— Task inputs —
______

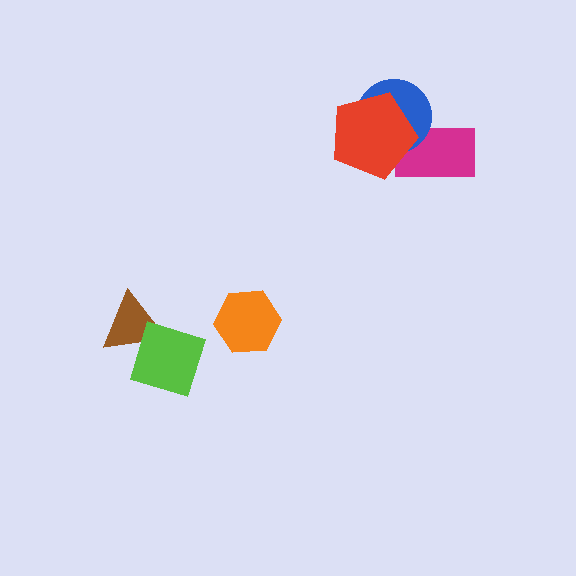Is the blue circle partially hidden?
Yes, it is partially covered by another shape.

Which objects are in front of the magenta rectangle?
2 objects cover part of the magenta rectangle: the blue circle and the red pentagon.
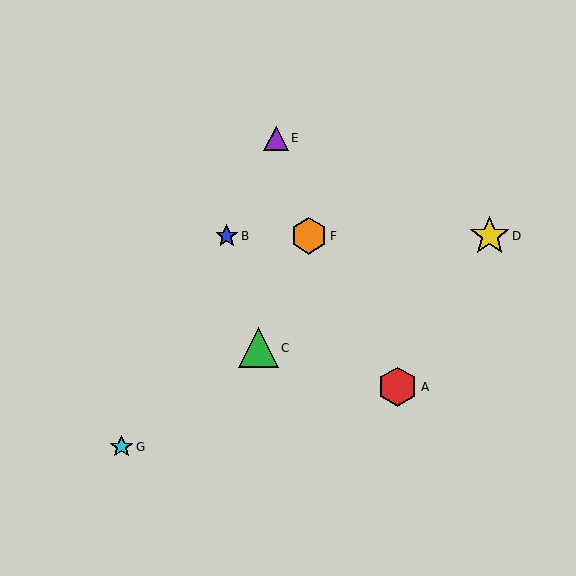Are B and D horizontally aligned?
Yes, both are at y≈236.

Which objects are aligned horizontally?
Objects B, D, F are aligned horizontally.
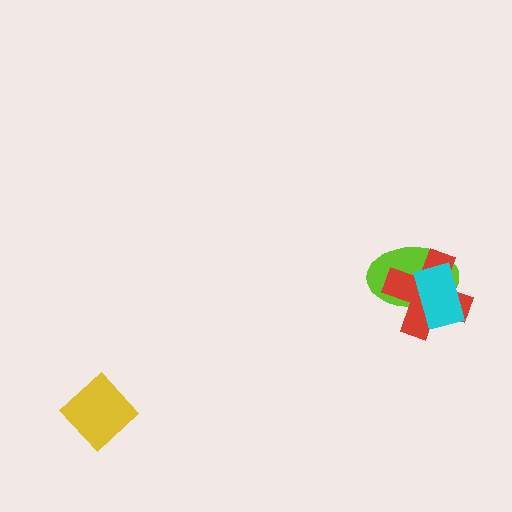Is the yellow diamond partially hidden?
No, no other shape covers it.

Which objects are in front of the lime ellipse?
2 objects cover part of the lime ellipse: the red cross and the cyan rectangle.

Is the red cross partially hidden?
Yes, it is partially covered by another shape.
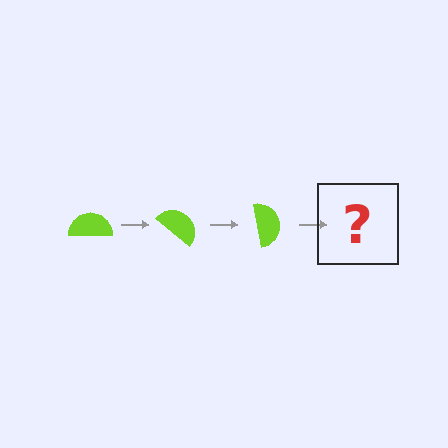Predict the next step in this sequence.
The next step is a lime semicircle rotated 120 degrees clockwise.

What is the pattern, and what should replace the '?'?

______

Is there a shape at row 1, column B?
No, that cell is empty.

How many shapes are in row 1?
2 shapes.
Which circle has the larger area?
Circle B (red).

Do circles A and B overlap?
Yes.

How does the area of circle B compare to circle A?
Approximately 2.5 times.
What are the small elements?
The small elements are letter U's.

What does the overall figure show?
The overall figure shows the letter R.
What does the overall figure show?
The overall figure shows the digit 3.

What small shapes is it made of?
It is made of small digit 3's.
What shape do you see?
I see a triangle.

______

— Exercise requirements —
Start at the line that contains "Are B and D horizontally aligned?", stop at the line that contains "What is the", and reproduce each line in that stretch exactly. Pictures are excluded.

— Expected answer —
Are B and D horizontally aligned?
Yes, both are at y≈236.

Which objects are aligned horizontally?
Objects B, D, F are aligned horizontally.
Is the yellow diamond partially hidden?
No, no other shape covers it.

Which objects are in front of the lime ellipse?
2 objects cover part of the lime ellipse: the red cross and the cyan rectangle.

Is the red cross partially hidden?
Yes, it is partially covered by another shape.
Predict the next step in this sequence.
The next step is a lime semicircle rotated 120 degrees clockwise.

What is the pattern, and what should replace the '?'?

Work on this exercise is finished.